WHAT YOU NEED TO DO -
Locate the line that contains "Which objects stayed". Print it and every subsequent line through the final line of the records, exactly and only those.

Data records

— START —

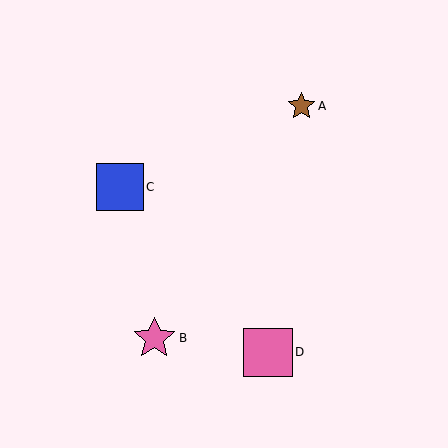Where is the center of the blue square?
The center of the blue square is at (120, 187).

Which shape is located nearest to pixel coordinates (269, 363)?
The pink square (labeled D) at (268, 352) is nearest to that location.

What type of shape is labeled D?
Shape D is a pink square.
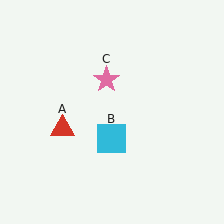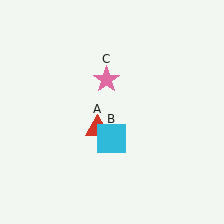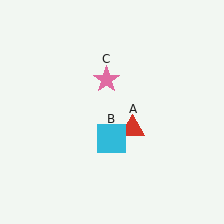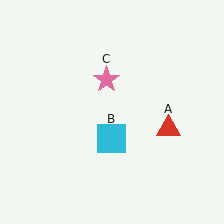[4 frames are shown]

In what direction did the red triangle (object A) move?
The red triangle (object A) moved right.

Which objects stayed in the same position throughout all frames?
Cyan square (object B) and pink star (object C) remained stationary.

— END —

RESULT FOR THIS TASK -
Which objects stayed in the same position throughout all frames?
Cyan square (object B) and pink star (object C) remained stationary.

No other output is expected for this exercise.